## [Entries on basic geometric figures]
* begin *
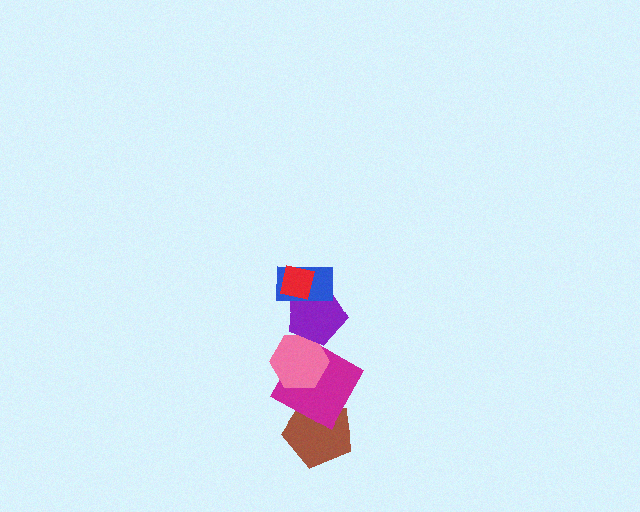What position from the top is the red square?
The red square is 1st from the top.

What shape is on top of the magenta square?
The pink hexagon is on top of the magenta square.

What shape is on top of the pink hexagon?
The purple pentagon is on top of the pink hexagon.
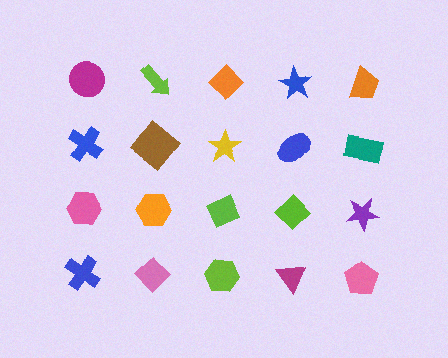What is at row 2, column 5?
A teal rectangle.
* end *
## [Task to carry out]
Print the listing above in full, exactly as written. Omit any pictures.

## [Answer]
What position from the top is the red square?
The red square is 1st from the top.

What shape is on top of the magenta square?
The pink hexagon is on top of the magenta square.

What shape is on top of the pink hexagon?
The purple pentagon is on top of the pink hexagon.
What is at row 2, column 5?
A teal rectangle.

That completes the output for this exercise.